## Problem statement
Locate the line containing "Which is larger, the" in the material below. Copy that line and all following lines through the end exactly, omitting any pictures.

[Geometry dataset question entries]

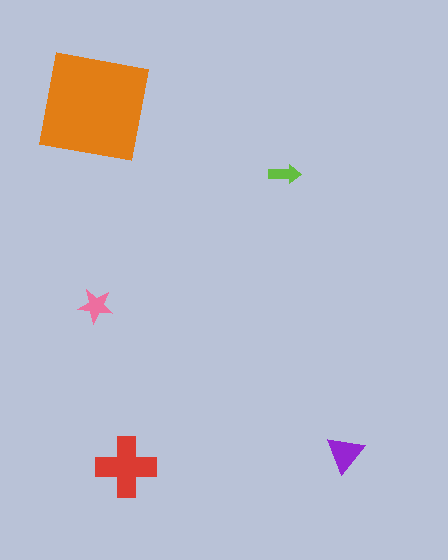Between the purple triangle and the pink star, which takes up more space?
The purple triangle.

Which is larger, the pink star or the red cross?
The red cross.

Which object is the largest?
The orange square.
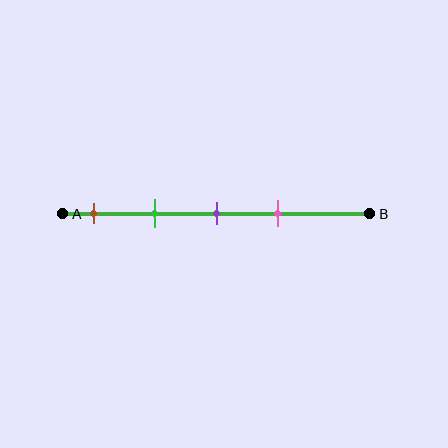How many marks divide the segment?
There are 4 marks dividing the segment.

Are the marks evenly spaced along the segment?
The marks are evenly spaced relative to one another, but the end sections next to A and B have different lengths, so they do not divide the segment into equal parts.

## Complete output
Which is larger, the pink star or the red cross?
The red cross.

Which object is the largest?
The orange square.
How many marks divide the segment?
There are 4 marks dividing the segment.

Are the marks evenly spaced along the segment?
The marks are evenly spaced relative to one another, but the end sections next to A and B have different lengths, so they do not divide the segment into equal parts.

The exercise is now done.